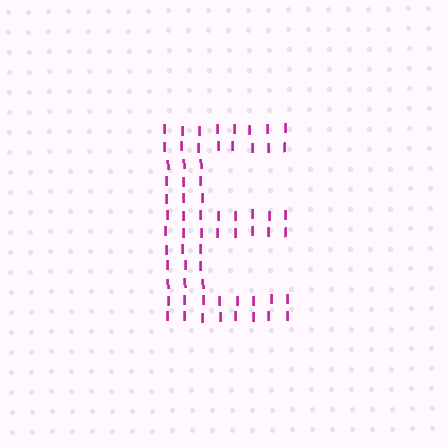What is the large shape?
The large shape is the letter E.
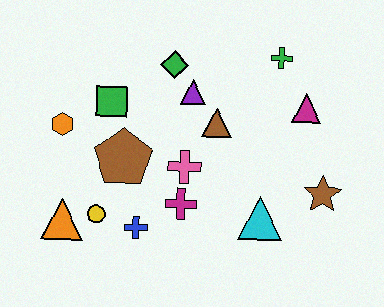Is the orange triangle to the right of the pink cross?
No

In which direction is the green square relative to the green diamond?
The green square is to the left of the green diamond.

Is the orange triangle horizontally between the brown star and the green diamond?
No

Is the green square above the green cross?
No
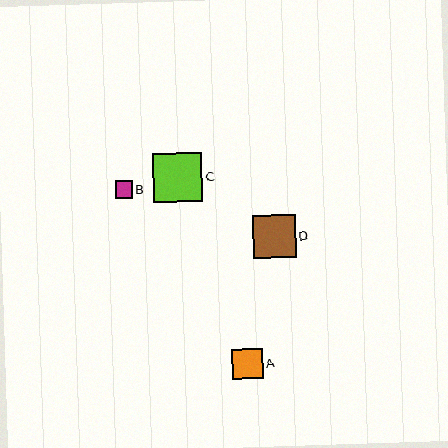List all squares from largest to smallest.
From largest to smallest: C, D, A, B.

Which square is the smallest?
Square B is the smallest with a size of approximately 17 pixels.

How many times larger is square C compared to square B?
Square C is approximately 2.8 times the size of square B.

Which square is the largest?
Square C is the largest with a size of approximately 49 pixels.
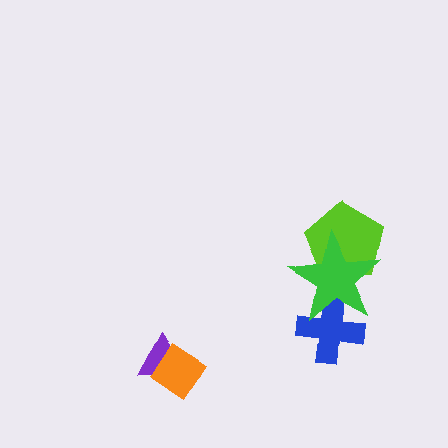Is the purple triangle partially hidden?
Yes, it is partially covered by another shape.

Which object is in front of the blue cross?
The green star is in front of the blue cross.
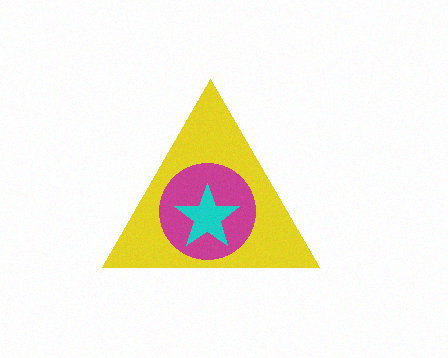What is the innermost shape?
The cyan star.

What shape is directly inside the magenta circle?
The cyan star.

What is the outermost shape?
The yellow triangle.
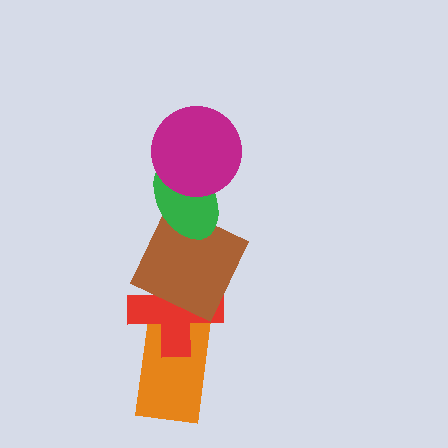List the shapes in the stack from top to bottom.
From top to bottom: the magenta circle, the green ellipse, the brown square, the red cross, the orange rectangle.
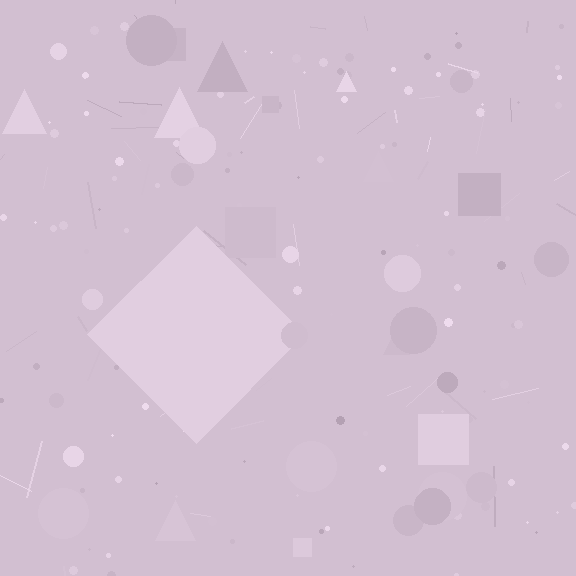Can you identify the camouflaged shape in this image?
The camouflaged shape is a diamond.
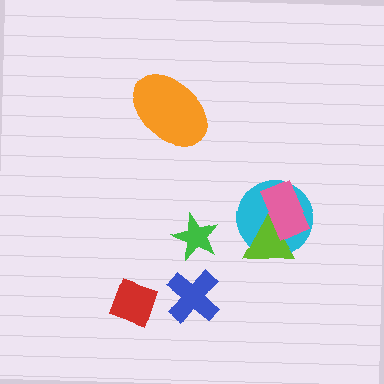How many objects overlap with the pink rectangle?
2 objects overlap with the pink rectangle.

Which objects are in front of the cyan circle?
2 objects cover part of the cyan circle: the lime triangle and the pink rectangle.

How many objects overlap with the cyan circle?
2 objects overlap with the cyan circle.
──────────────────────────────
» **TASK STATEMENT**:
Set down all the entries exactly as they appear, but skip any pictures.

» **RESULT BELOW**:
What is the large shape?
The large shape is the letter E.
Is the orange triangle to the right of the pink cross?
No

In which direction is the green square relative to the green diamond?
The green square is to the left of the green diamond.

Is the orange triangle horizontally between the brown star and the green diamond?
No

Is the green square above the green cross?
No
List all squares from largest to smallest.
From largest to smallest: C, D, A, B.

Which square is the smallest?
Square B is the smallest with a size of approximately 17 pixels.

How many times larger is square C compared to square B?
Square C is approximately 2.8 times the size of square B.

Which square is the largest?
Square C is the largest with a size of approximately 49 pixels.
Is the purple triangle partially hidden?
Yes, it is partially covered by another shape.

Which object is in front of the blue cross?
The green star is in front of the blue cross.
What is the innermost shape?
The cyan star.

What shape is directly inside the magenta circle?
The cyan star.

What is the outermost shape?
The yellow triangle.
List the shapes in the stack from top to bottom.
From top to bottom: the magenta circle, the green ellipse, the brown square, the red cross, the orange rectangle.
Can you identify the camouflaged shape in this image?
The camouflaged shape is a diamond.
How many objects overlap with the pink rectangle?
2 objects overlap with the pink rectangle.

Which objects are in front of the cyan circle?
2 objects cover part of the cyan circle: the lime triangle and the pink rectangle.

How many objects overlap with the cyan circle?
2 objects overlap with the cyan circle.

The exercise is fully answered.